- [Task to carry out]
An exact transcription of the listing, without its images, is what the answer must contain.

-----

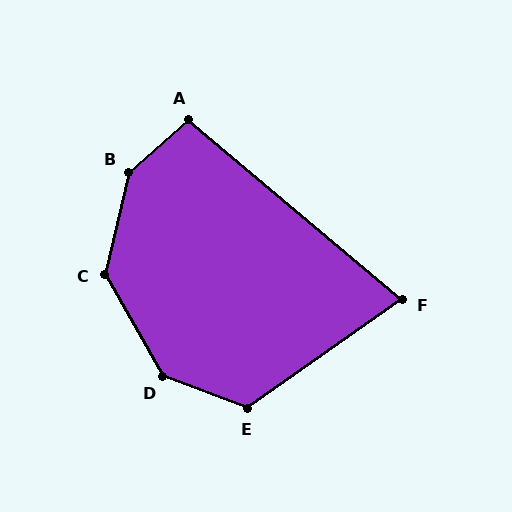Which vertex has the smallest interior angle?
F, at approximately 75 degrees.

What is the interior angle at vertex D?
Approximately 140 degrees (obtuse).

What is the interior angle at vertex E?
Approximately 124 degrees (obtuse).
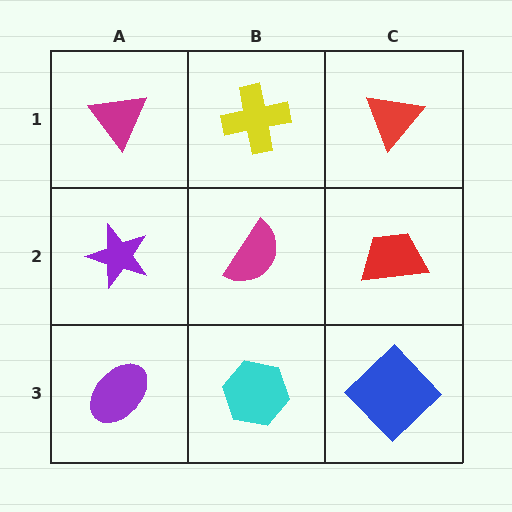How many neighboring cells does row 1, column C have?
2.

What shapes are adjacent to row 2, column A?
A magenta triangle (row 1, column A), a purple ellipse (row 3, column A), a magenta semicircle (row 2, column B).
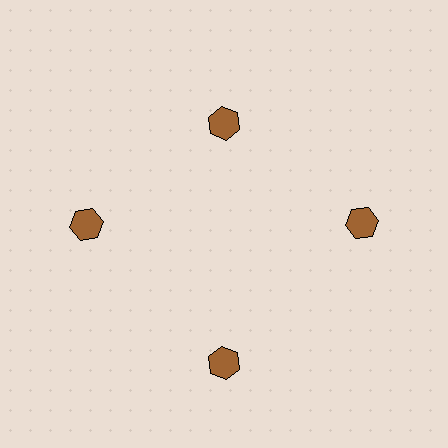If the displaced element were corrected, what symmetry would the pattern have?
It would have 4-fold rotational symmetry — the pattern would map onto itself every 90 degrees.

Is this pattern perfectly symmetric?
No. The 4 brown hexagons are arranged in a ring, but one element near the 12 o'clock position is pulled inward toward the center, breaking the 4-fold rotational symmetry.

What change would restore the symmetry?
The symmetry would be restored by moving it outward, back onto the ring so that all 4 hexagons sit at equal angles and equal distance from the center.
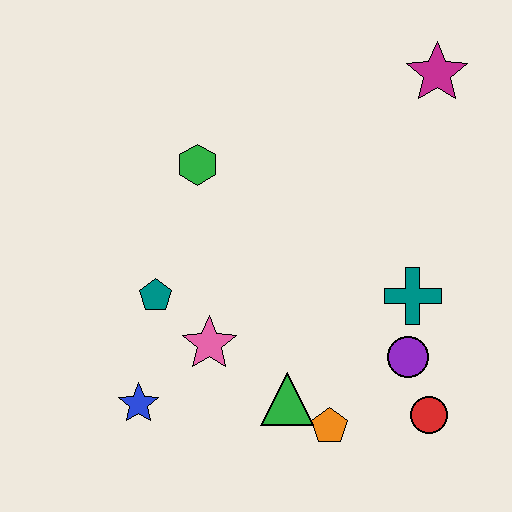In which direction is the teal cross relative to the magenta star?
The teal cross is below the magenta star.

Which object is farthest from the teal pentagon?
The magenta star is farthest from the teal pentagon.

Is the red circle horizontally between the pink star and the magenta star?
Yes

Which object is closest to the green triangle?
The orange pentagon is closest to the green triangle.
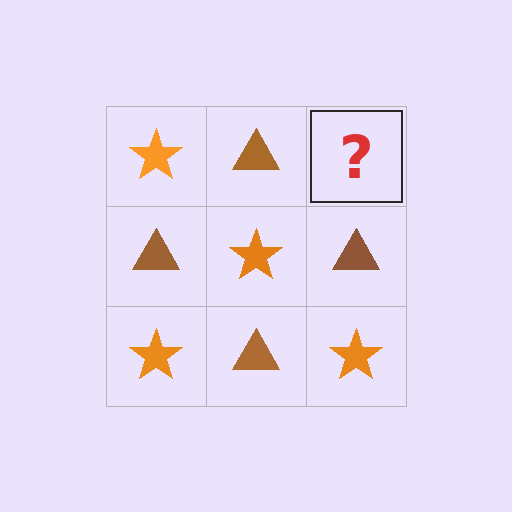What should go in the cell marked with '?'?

-----

- [Response]
Which vertex has the smallest interior angle?
F, at approximately 75 degrees.

What is the interior angle at vertex D?
Approximately 140 degrees (obtuse).

What is the interior angle at vertex E?
Approximately 124 degrees (obtuse).
How many neighboring cells does row 1, column C have?
2.

What shapes are adjacent to row 2, column A?
A magenta triangle (row 1, column A), a purple ellipse (row 3, column A), a magenta semicircle (row 2, column B).
If the displaced element were corrected, what symmetry would the pattern have?
It would have 4-fold rotational symmetry — the pattern would map onto itself every 90 degrees.

Is this pattern perfectly symmetric?
No. The 4 brown hexagons are arranged in a ring, but one element near the 12 o'clock position is pulled inward toward the center, breaking the 4-fold rotational symmetry.

What change would restore the symmetry?
The symmetry would be restored by moving it outward, back onto the ring so that all 4 hexagons sit at equal angles and equal distance from the center.
In which direction is the teal cross relative to the magenta star?
The teal cross is below the magenta star.

Which object is farthest from the teal pentagon?
The magenta star is farthest from the teal pentagon.

Is the red circle horizontally between the pink star and the magenta star?
Yes

Which object is closest to the green triangle?
The orange pentagon is closest to the green triangle.
What should go in the cell marked with '?'?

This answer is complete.